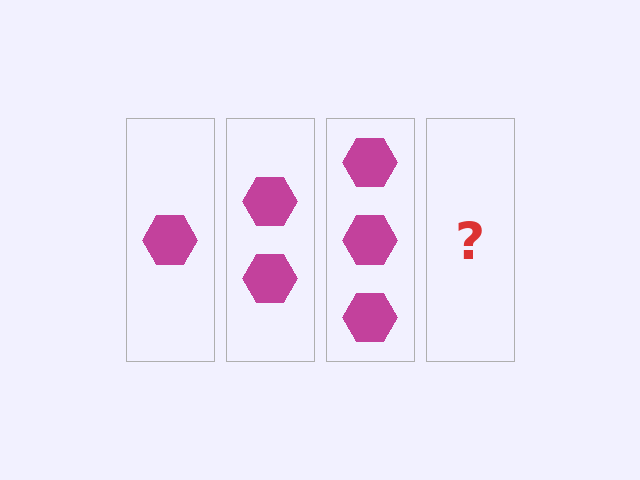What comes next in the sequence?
The next element should be 4 hexagons.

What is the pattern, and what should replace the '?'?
The pattern is that each step adds one more hexagon. The '?' should be 4 hexagons.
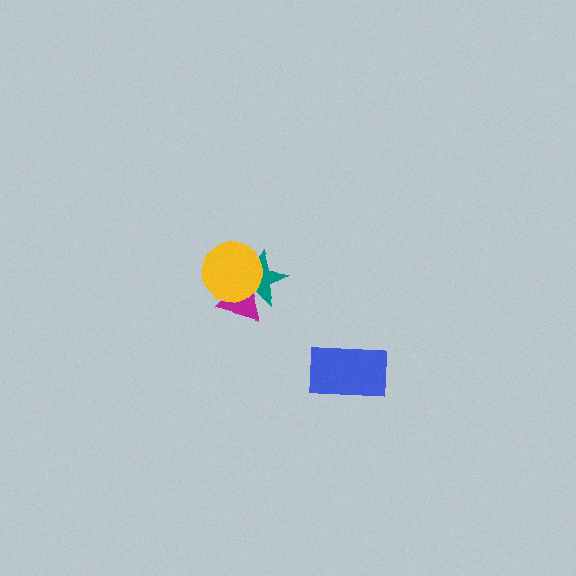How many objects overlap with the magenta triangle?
2 objects overlap with the magenta triangle.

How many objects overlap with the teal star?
2 objects overlap with the teal star.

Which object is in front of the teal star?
The yellow circle is in front of the teal star.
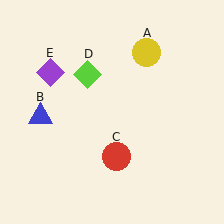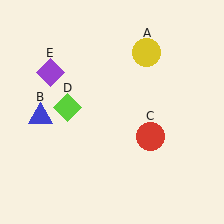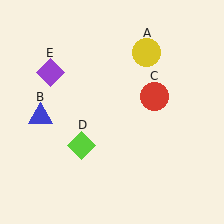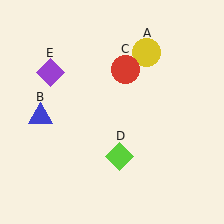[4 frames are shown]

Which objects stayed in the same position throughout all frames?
Yellow circle (object A) and blue triangle (object B) and purple diamond (object E) remained stationary.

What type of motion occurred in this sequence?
The red circle (object C), lime diamond (object D) rotated counterclockwise around the center of the scene.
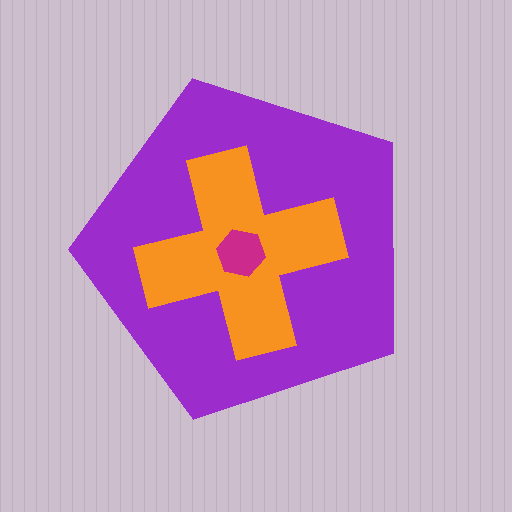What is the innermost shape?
The magenta hexagon.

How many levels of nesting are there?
3.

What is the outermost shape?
The purple pentagon.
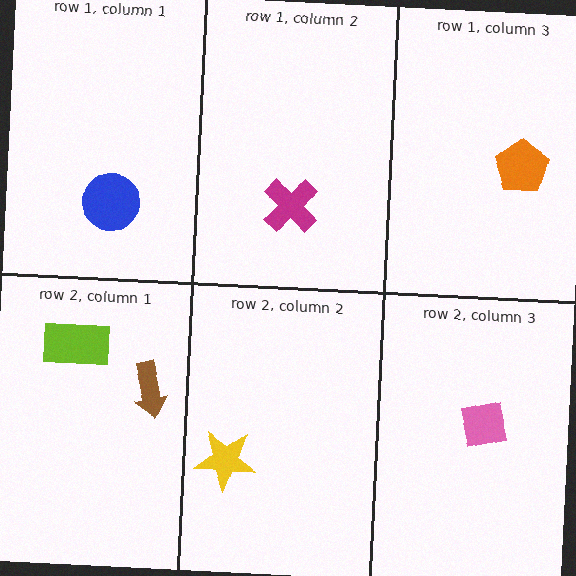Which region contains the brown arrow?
The row 2, column 1 region.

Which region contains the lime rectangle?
The row 2, column 1 region.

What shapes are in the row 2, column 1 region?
The lime rectangle, the brown arrow.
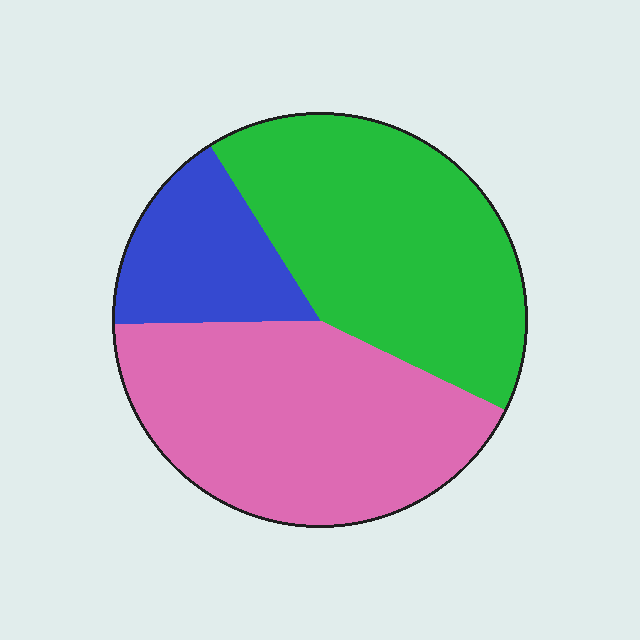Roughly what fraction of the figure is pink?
Pink takes up between a quarter and a half of the figure.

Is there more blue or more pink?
Pink.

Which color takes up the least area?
Blue, at roughly 15%.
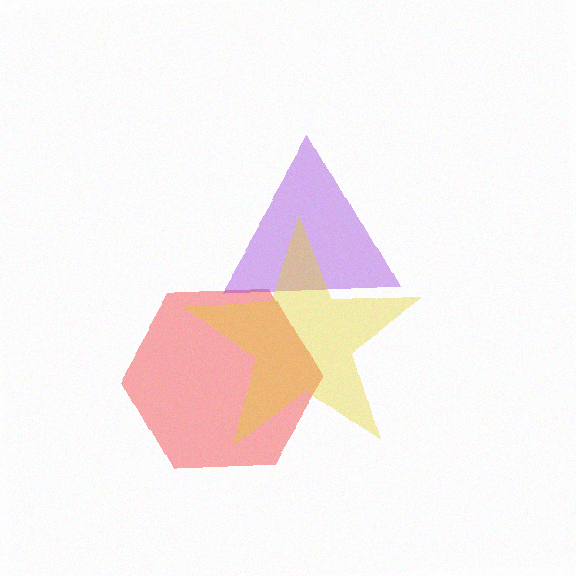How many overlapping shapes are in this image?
There are 3 overlapping shapes in the image.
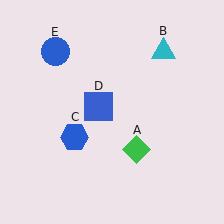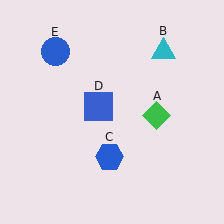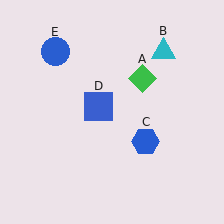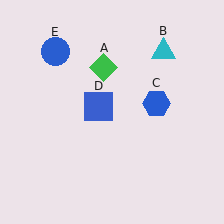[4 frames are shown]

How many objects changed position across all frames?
........
→ STATED PROBLEM: Each entry should be repeated exactly as it appears; the pictures stay out.

→ REPLY:
What comes next in the sequence?
The next element should be 4 hexagons.

What is the pattern, and what should replace the '?'?
The pattern is that each step adds one more hexagon. The '?' should be 4 hexagons.
How many objects overlap with the magenta triangle?
2 objects overlap with the magenta triangle.

How many objects overlap with the teal star?
2 objects overlap with the teal star.

Which object is in front of the teal star?
The yellow circle is in front of the teal star.
[4 frames are shown]

Which objects stayed in the same position throughout all frames?
Yellow circle (object A) and blue triangle (object B) and purple diamond (object E) remained stationary.

What type of motion occurred in this sequence?
The red circle (object C), lime diamond (object D) rotated counterclockwise around the center of the scene.
What is the innermost shape?
The magenta hexagon.

How many levels of nesting are there?
3.

What is the outermost shape?
The purple pentagon.
Which region contains the brown arrow?
The row 2, column 1 region.

Which region contains the lime rectangle?
The row 2, column 1 region.

What shapes are in the row 2, column 1 region?
The lime rectangle, the brown arrow.
Roughly what fraction of the figure is pink?
Pink takes up between a quarter and a half of the figure.

Is there more blue or more pink?
Pink.

Which color takes up the least area?
Blue, at roughly 15%.
How many overlapping shapes are in this image?
There are 3 overlapping shapes in the image.
[4 frames are shown]

How many objects changed position across all frames?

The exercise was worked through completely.